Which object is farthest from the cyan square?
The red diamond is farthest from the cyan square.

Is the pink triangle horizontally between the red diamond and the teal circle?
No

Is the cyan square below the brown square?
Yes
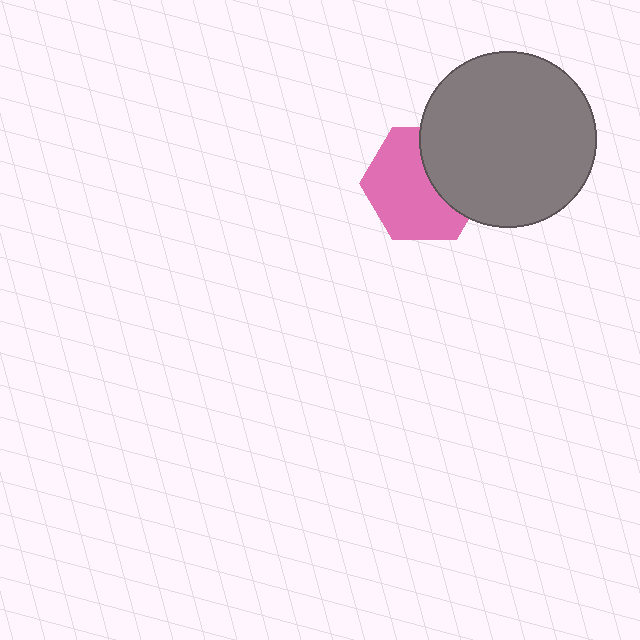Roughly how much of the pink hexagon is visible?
About half of it is visible (roughly 63%).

================================

Return the records exactly. Don't carry the pictures over.

Which object is farthest from the cyan square?
The red diamond is farthest from the cyan square.

Is the pink triangle horizontally between the red diamond and the teal circle?
No

Is the cyan square below the brown square?
Yes
Roughly how much of the pink hexagon is visible?
About half of it is visible (roughly 63%).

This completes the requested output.